What you have to do
Set down every entry again word for word, please, but skip the pictures.

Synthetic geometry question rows

##############################

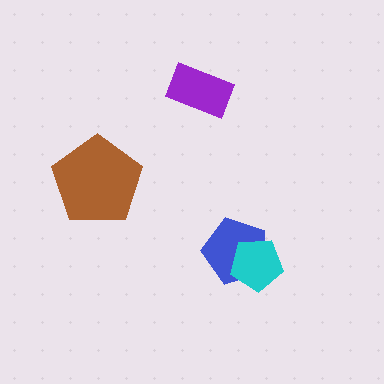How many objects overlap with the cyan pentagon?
1 object overlaps with the cyan pentagon.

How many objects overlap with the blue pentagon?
1 object overlaps with the blue pentagon.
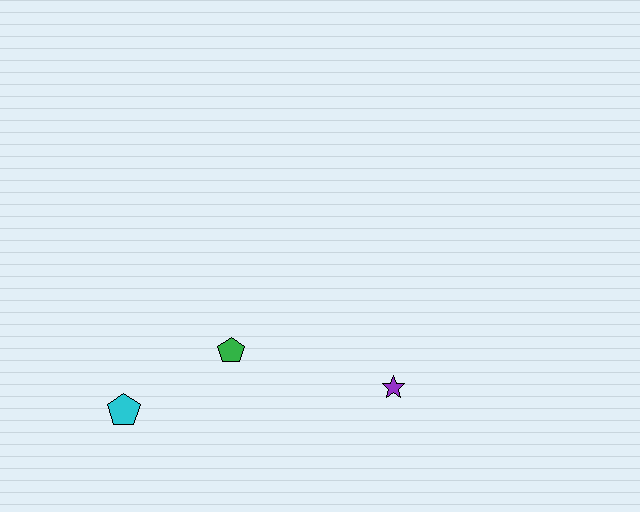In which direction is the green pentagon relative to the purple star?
The green pentagon is to the left of the purple star.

##############################

Reply
How many objects overlap with the cyan pentagon?
1 object overlaps with the cyan pentagon.

How many objects overlap with the blue pentagon?
1 object overlaps with the blue pentagon.
In which direction is the green pentagon relative to the purple star?
The green pentagon is to the left of the purple star.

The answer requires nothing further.